* BEGIN *

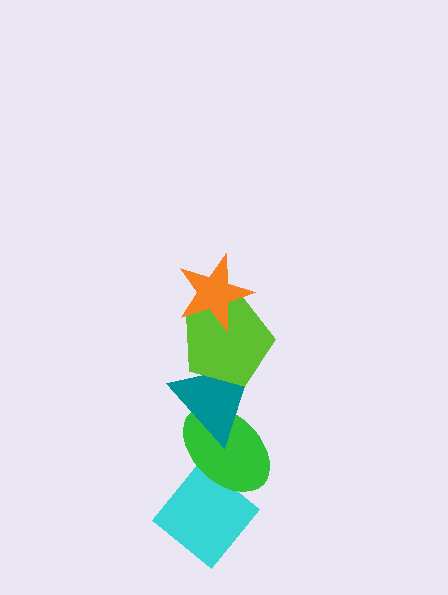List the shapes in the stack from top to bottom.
From top to bottom: the orange star, the lime pentagon, the teal triangle, the green ellipse, the cyan diamond.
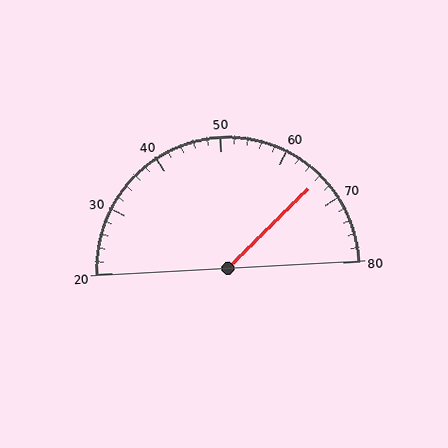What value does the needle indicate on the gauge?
The needle indicates approximately 66.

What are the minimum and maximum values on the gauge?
The gauge ranges from 20 to 80.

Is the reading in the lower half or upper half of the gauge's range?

* END *

Quote every record above exactly, leaving out any pictures.

→ ANSWER FOR THE TASK:
List the shapes in the stack from top to bottom.
From top to bottom: the orange star, the lime pentagon, the teal triangle, the green ellipse, the cyan diamond.
What value does the needle indicate on the gauge?
The needle indicates approximately 66.

What are the minimum and maximum values on the gauge?
The gauge ranges from 20 to 80.

Is the reading in the lower half or upper half of the gauge's range?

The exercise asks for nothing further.